*Task requirements*.
Transcribe each entry below exactly. Pictures do not go in the copy.

*Task input*.
· · · ·
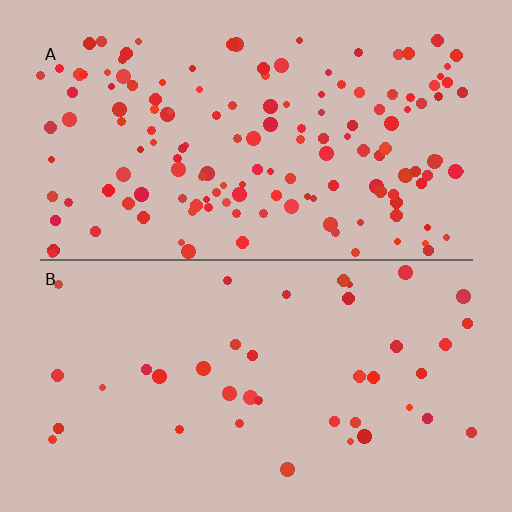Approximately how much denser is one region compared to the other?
Approximately 3.7× — region A over region B.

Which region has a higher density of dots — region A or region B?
A (the top).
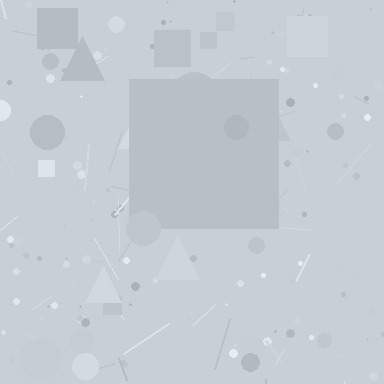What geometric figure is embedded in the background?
A square is embedded in the background.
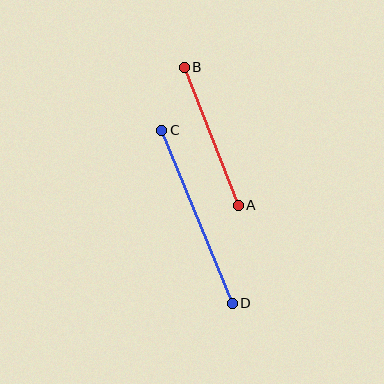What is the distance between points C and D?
The distance is approximately 186 pixels.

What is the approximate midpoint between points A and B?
The midpoint is at approximately (211, 136) pixels.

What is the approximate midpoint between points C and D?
The midpoint is at approximately (197, 217) pixels.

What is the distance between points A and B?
The distance is approximately 148 pixels.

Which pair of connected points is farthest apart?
Points C and D are farthest apart.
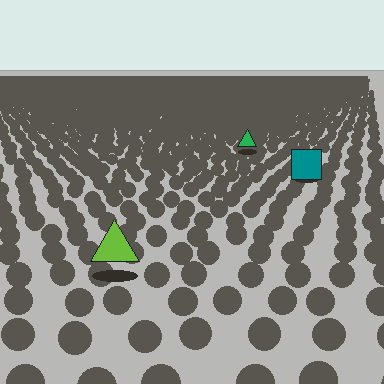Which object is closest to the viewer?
The lime triangle is closest. The texture marks near it are larger and more spread out.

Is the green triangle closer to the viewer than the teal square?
No. The teal square is closer — you can tell from the texture gradient: the ground texture is coarser near it.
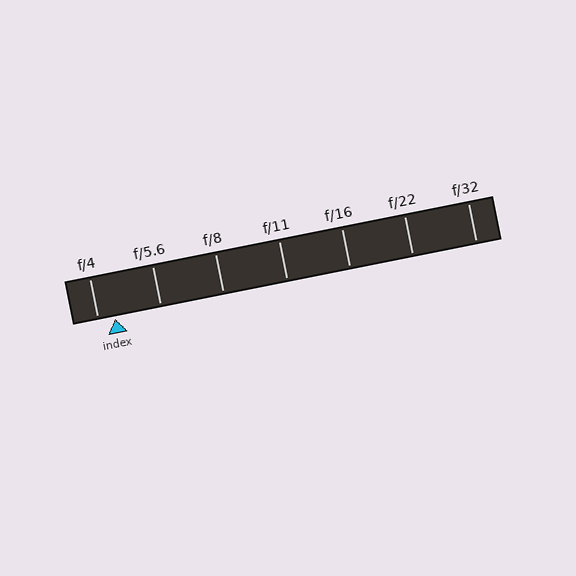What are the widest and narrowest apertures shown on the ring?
The widest aperture shown is f/4 and the narrowest is f/32.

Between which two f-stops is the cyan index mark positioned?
The index mark is between f/4 and f/5.6.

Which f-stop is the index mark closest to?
The index mark is closest to f/4.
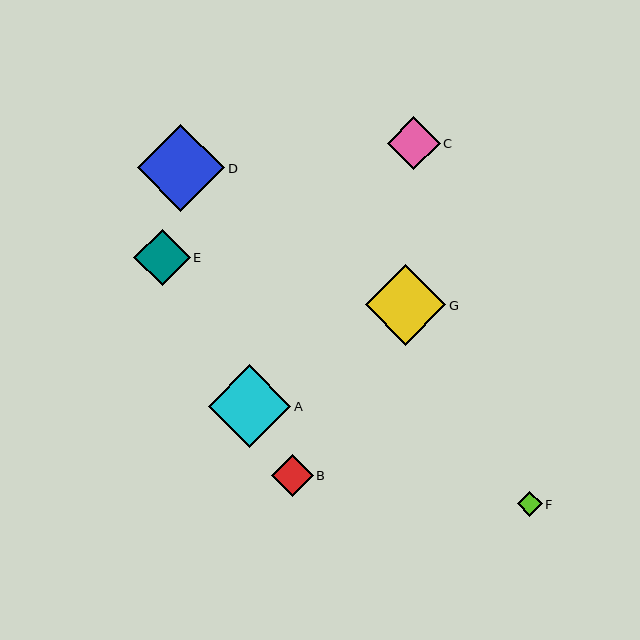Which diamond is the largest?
Diamond D is the largest with a size of approximately 87 pixels.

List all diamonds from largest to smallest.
From largest to smallest: D, A, G, E, C, B, F.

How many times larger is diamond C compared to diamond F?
Diamond C is approximately 2.1 times the size of diamond F.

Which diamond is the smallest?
Diamond F is the smallest with a size of approximately 25 pixels.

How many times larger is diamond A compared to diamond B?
Diamond A is approximately 2.0 times the size of diamond B.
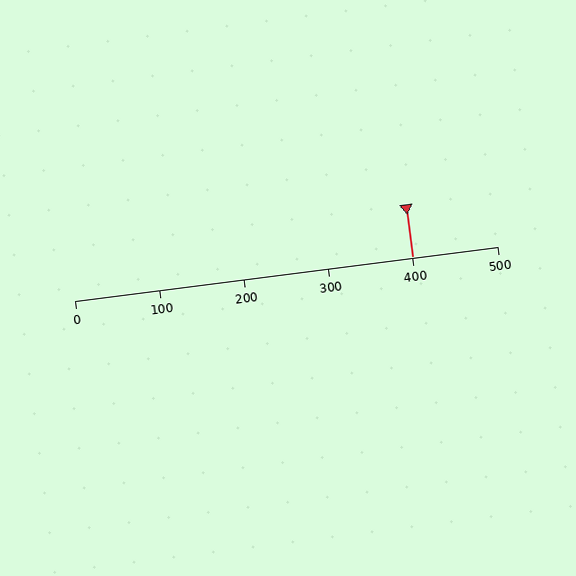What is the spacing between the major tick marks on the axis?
The major ticks are spaced 100 apart.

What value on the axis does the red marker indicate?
The marker indicates approximately 400.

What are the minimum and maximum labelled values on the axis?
The axis runs from 0 to 500.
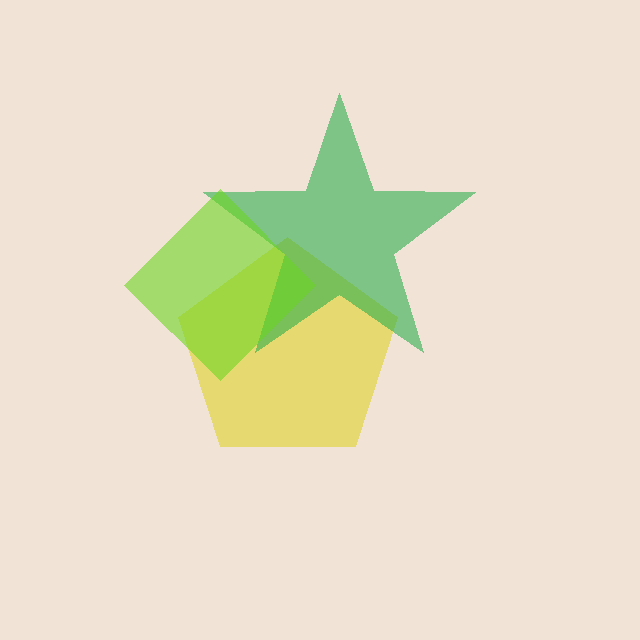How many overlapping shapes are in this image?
There are 3 overlapping shapes in the image.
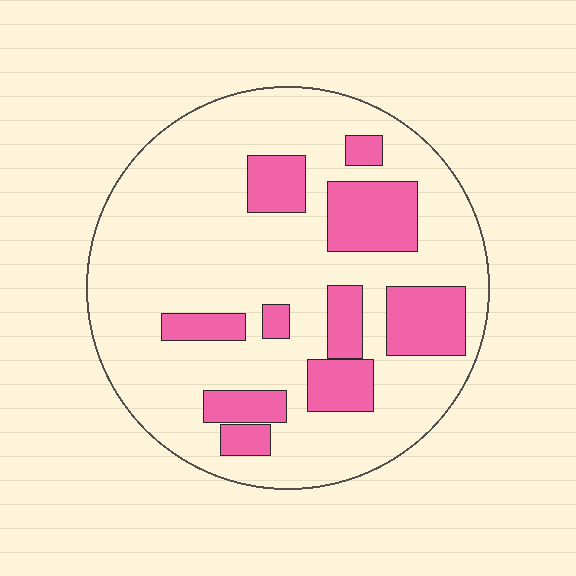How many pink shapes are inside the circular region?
10.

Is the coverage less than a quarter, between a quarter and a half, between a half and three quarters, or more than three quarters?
Less than a quarter.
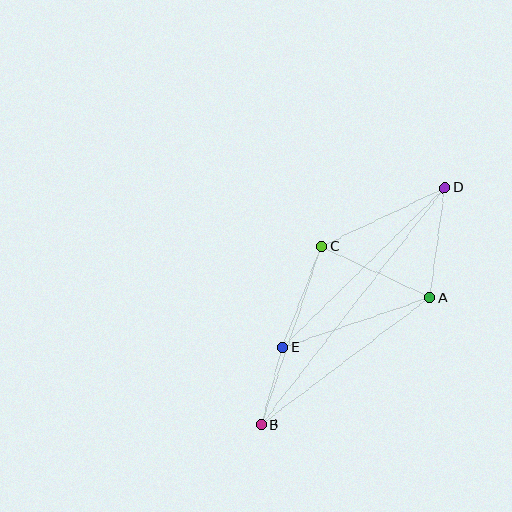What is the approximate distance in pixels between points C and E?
The distance between C and E is approximately 109 pixels.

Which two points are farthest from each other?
Points B and D are farthest from each other.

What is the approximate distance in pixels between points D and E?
The distance between D and E is approximately 228 pixels.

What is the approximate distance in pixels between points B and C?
The distance between B and C is approximately 188 pixels.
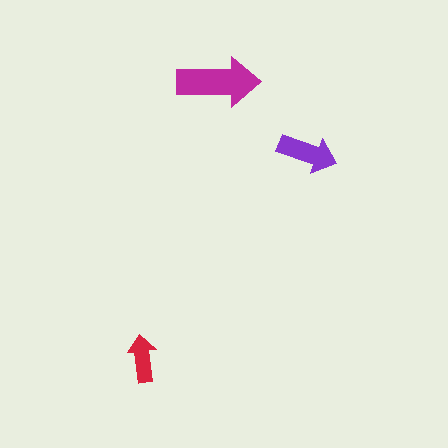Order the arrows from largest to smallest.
the magenta one, the purple one, the red one.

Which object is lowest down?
The red arrow is bottommost.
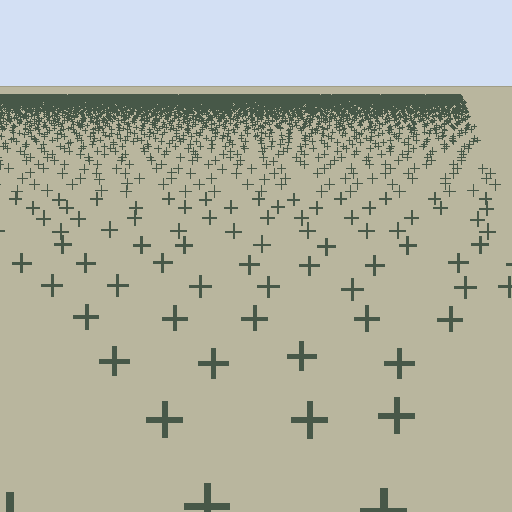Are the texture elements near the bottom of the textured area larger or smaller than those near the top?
Larger. Near the bottom, elements are closer to the viewer and appear at a bigger on-screen size.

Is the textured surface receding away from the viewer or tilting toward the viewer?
The surface is receding away from the viewer. Texture elements get smaller and denser toward the top.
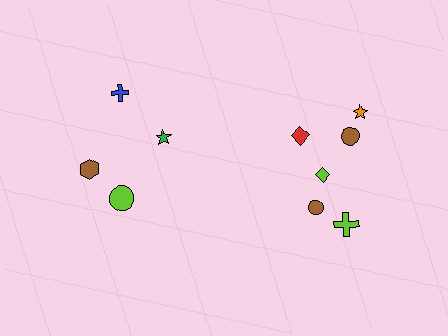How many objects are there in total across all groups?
There are 10 objects.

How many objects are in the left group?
There are 4 objects.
· · · ·
*Finished task*.
Approximately how much denser is one region compared to the other?
Approximately 3.7× — region A over region B.

Which region has a higher density of dots — region A or region B?
A (the top).
What geometric figure is embedded in the background?
A square is embedded in the background.
What is the distance between points C and D?
The distance is approximately 186 pixels.

What is the approximate midpoint between points A and B?
The midpoint is at approximately (211, 136) pixels.

What is the approximate midpoint between points C and D?
The midpoint is at approximately (197, 217) pixels.

What is the distance between points A and B?
The distance is approximately 148 pixels.

Which pair of connected points is farthest apart?
Points C and D are farthest apart.
Which object is closest to the viewer?
The lime triangle is closest. The texture marks near it are larger and more spread out.

Is the green triangle closer to the viewer than the teal square?
No. The teal square is closer — you can tell from the texture gradient: the ground texture is coarser near it.
What are the widest and narrowest apertures shown on the ring?
The widest aperture shown is f/4 and the narrowest is f/32.

Between which two f-stops is the cyan index mark positioned?
The index mark is between f/4 and f/5.6.

Which f-stop is the index mark closest to?
The index mark is closest to f/4.
Which diamond is the largest?
Diamond D is the largest with a size of approximately 87 pixels.

List all diamonds from largest to smallest.
From largest to smallest: D, A, G, E, C, B, F.

How many times larger is diamond C compared to diamond F?
Diamond C is approximately 2.1 times the size of diamond F.

Which diamond is the smallest?
Diamond F is the smallest with a size of approximately 25 pixels.

How many times larger is diamond A compared to diamond B?
Diamond A is approximately 2.0 times the size of diamond B.
What is the spacing between the major tick marks on the axis?
The major ticks are spaced 100 apart.

What value on the axis does the red marker indicate?
The marker indicates approximately 400.

What are the minimum and maximum labelled values on the axis?
The axis runs from 0 to 500.
How many overlapping shapes are in this image?
There are 3 overlapping shapes in the image.
How many pink shapes are inside the circular region?
10.

Is the coverage less than a quarter, between a quarter and a half, between a half and three quarters, or more than three quarters?
Less than a quarter.
What is the approximate distance in pixels between points C and E?
The distance between C and E is approximately 109 pixels.

Which two points are farthest from each other?
Points B and D are farthest from each other.

What is the approximate distance in pixels between points D and E?
The distance between D and E is approximately 228 pixels.

What is the approximate distance in pixels between points B and C?
The distance between B and C is approximately 188 pixels.
Order the arrows from largest to smallest.
the magenta one, the purple one, the red one.

Which object is lowest down?
The red arrow is bottommost.
Are the texture elements near the bottom of the textured area larger or smaller than those near the top?
Larger. Near the bottom, elements are closer to the viewer and appear at a bigger on-screen size.

Is the textured surface receding away from the viewer or tilting toward the viewer?
The surface is receding away from the viewer. Texture elements get smaller and denser toward the top.
How many objects are there in total across all groups?
There are 10 objects.

How many objects are in the left group?
There are 4 objects.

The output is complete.